## Task goal
Could you repeat the records below exactly, leaving out any pictures?

## Information given

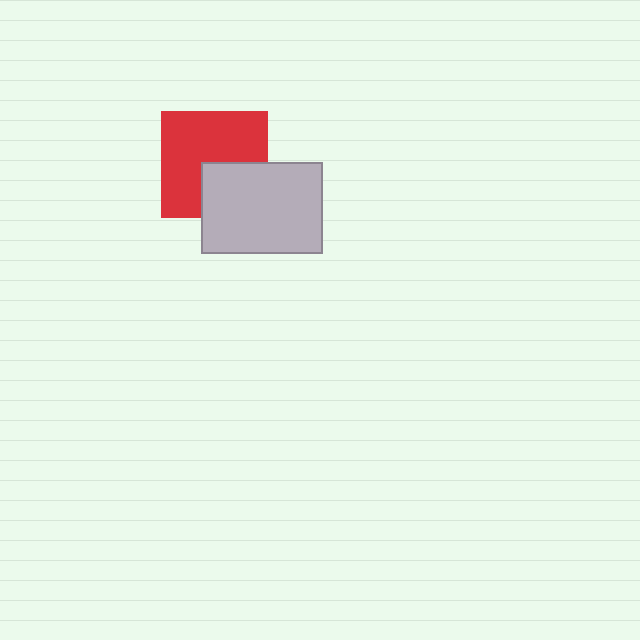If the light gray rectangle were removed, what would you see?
You would see the complete red square.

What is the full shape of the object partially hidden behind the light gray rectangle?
The partially hidden object is a red square.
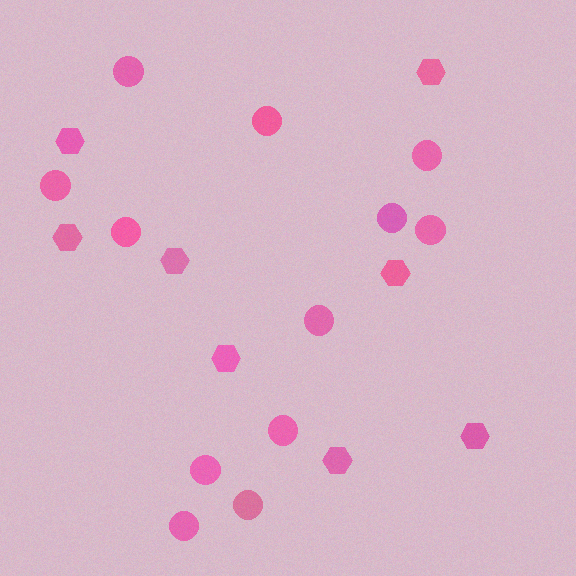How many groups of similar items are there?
There are 2 groups: one group of circles (12) and one group of hexagons (8).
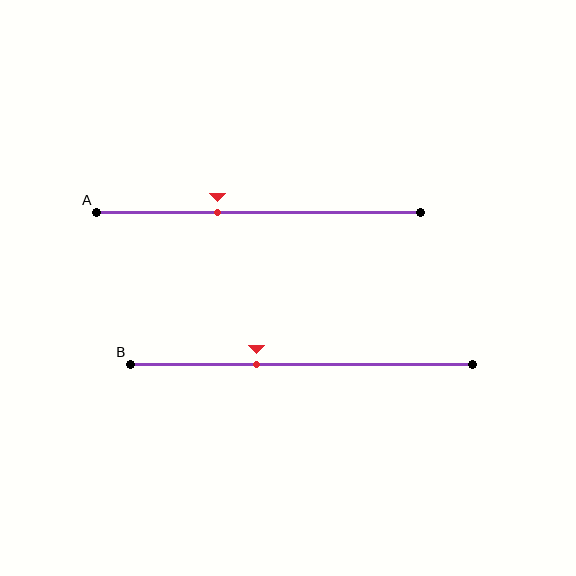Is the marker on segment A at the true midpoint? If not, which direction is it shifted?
No, the marker on segment A is shifted to the left by about 13% of the segment length.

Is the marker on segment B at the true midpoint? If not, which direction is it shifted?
No, the marker on segment B is shifted to the left by about 13% of the segment length.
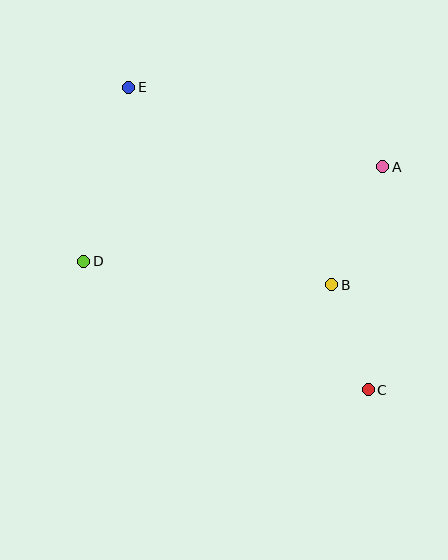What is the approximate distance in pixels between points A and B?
The distance between A and B is approximately 129 pixels.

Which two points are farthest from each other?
Points C and E are farthest from each other.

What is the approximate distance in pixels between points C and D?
The distance between C and D is approximately 312 pixels.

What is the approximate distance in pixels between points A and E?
The distance between A and E is approximately 266 pixels.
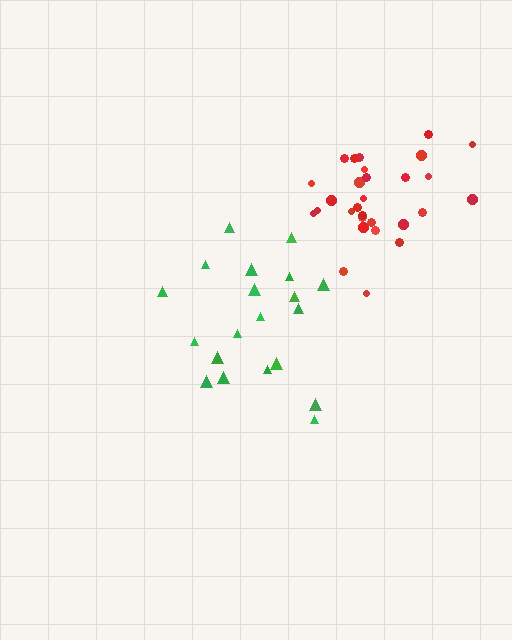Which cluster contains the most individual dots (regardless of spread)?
Red (29).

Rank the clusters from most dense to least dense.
red, green.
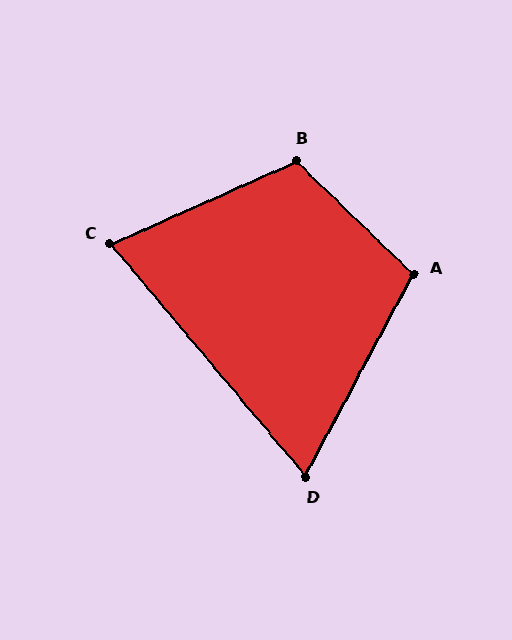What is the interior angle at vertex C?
Approximately 74 degrees (acute).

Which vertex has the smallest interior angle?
D, at approximately 68 degrees.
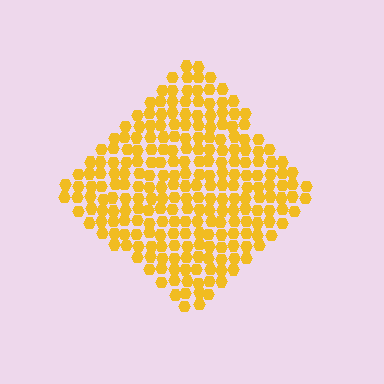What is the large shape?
The large shape is a diamond.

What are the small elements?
The small elements are hexagons.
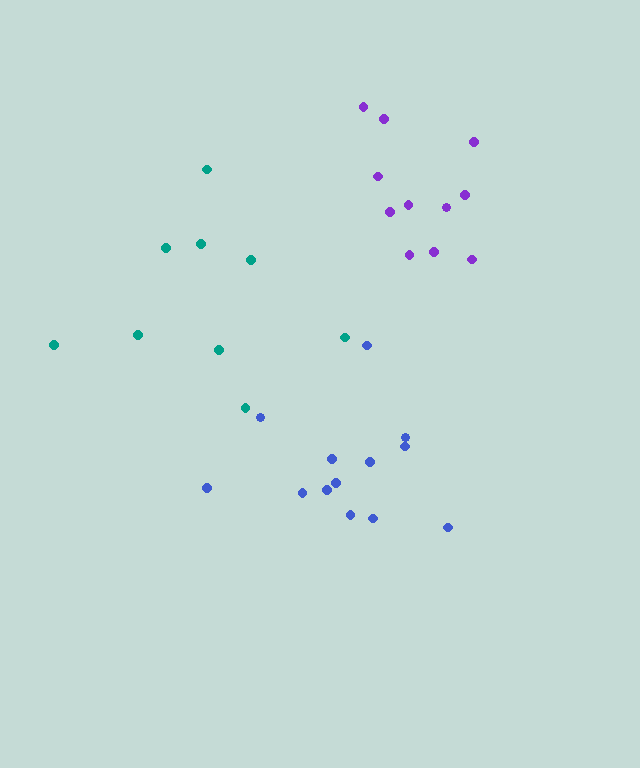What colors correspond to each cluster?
The clusters are colored: blue, purple, teal.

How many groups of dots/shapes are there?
There are 3 groups.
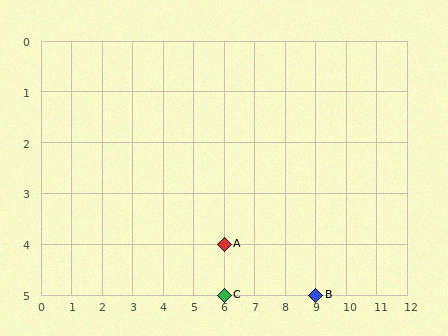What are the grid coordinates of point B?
Point B is at grid coordinates (9, 5).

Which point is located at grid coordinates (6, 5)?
Point C is at (6, 5).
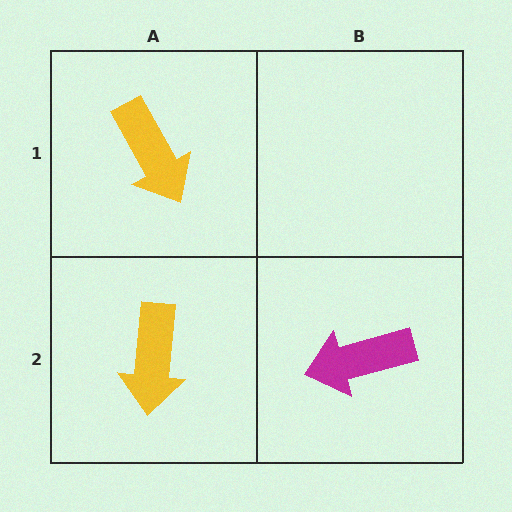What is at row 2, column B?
A magenta arrow.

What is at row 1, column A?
A yellow arrow.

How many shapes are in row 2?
2 shapes.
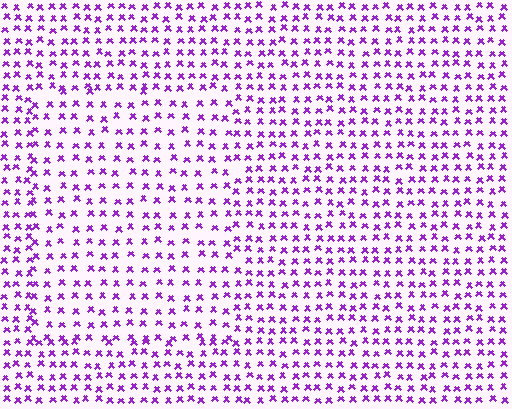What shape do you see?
I see a rectangle.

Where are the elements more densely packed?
The elements are more densely packed outside the rectangle boundary.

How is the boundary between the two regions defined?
The boundary is defined by a change in element density (approximately 1.4x ratio). All elements are the same color, size, and shape.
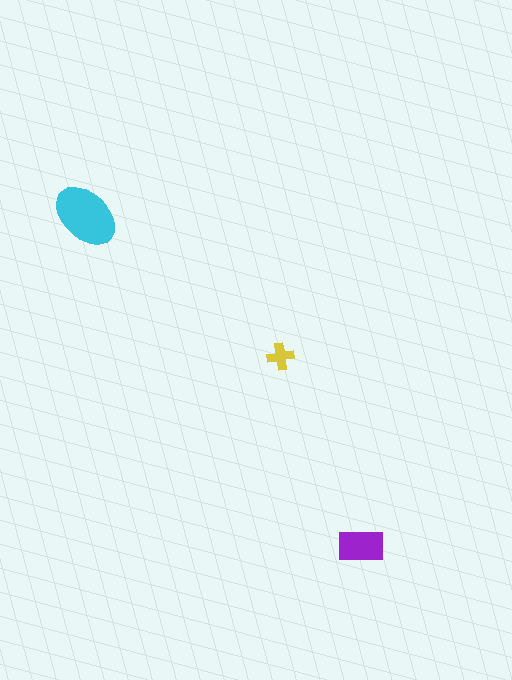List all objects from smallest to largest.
The yellow cross, the purple rectangle, the cyan ellipse.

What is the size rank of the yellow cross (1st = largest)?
3rd.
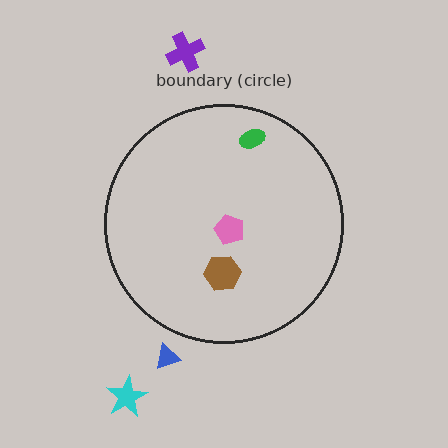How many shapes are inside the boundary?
3 inside, 3 outside.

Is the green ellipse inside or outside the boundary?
Inside.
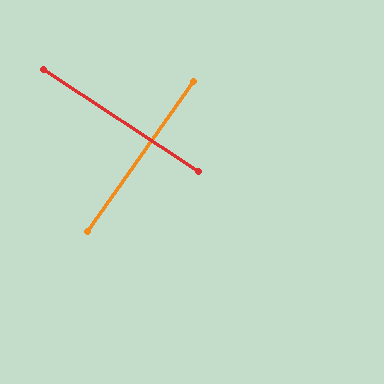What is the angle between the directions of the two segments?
Approximately 88 degrees.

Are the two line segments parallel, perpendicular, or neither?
Perpendicular — they meet at approximately 88°.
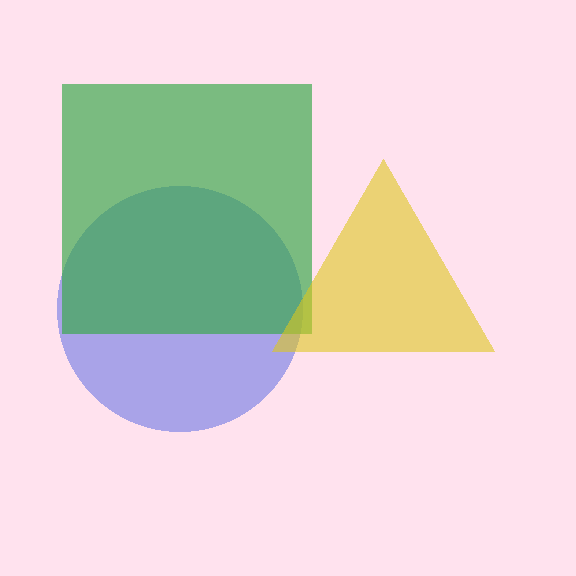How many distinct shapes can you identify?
There are 3 distinct shapes: a blue circle, a green square, a yellow triangle.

## Task answer
If the light gray rectangle were removed, what would you see?
You would see the complete red square.

What is the full shape of the object partially hidden behind the light gray rectangle?
The partially hidden object is a red square.
How many groups of similar items are there?
There are 2 groups: one group of circles (12) and one group of hexagons (8).
Is the marker on segment A at the true midpoint? If not, which direction is it shifted?
No, the marker on segment A is shifted to the left by about 13% of the segment length.

Is the marker on segment B at the true midpoint? If not, which direction is it shifted?
No, the marker on segment B is shifted to the left by about 13% of the segment length.
What is the approximate distance in pixels between points A and B?
The distance between A and B is approximately 129 pixels.

Which two points are farthest from each other?
Points C and E are farthest from each other.

What is the approximate distance in pixels between points C and D?
The distance between C and D is approximately 312 pixels.

What is the approximate distance in pixels between points A and E?
The distance between A and E is approximately 266 pixels.
Which cluster contains the most individual dots (regardless of spread)?
Red (29).

Rank the clusters from most dense to least dense.
red, green.
What is the interior angle at vertex C?
Approximately 74 degrees (acute).

Which vertex has the smallest interior angle?
D, at approximately 68 degrees.
What is the large shape?
The large shape is a diamond.

What are the small elements?
The small elements are hexagons.
What colors correspond to each cluster?
The clusters are colored: blue, purple, teal.

How many groups of dots/shapes are there?
There are 3 groups.
What are the grid coordinates of point B?
Point B is at grid coordinates (9, 5).

Which point is located at grid coordinates (6, 5)?
Point C is at (6, 5).
What is at row 2, column B?
A magenta arrow.

What is at row 1, column A?
A yellow arrow.

How many shapes are in row 2?
2 shapes.
What shape do you see?
I see a rectangle.

Where are the elements more densely packed?
The elements are more densely packed outside the rectangle boundary.

How is the boundary between the two regions defined?
The boundary is defined by a change in element density (approximately 1.4x ratio). All elements are the same color, size, and shape.
List all objects from smallest to largest.
The yellow cross, the purple rectangle, the cyan ellipse.

What is the size rank of the yellow cross (1st = largest)?
3rd.
How many shapes are inside the boundary?
3 inside, 3 outside.

Is the green ellipse inside or outside the boundary?
Inside.
What is the angle between the directions of the two segments?
Approximately 88 degrees.

Are the two line segments parallel, perpendicular, or neither?
Perpendicular — they meet at approximately 88°.
How many distinct shapes can you identify?
There are 3 distinct shapes: a blue circle, a green square, a yellow triangle.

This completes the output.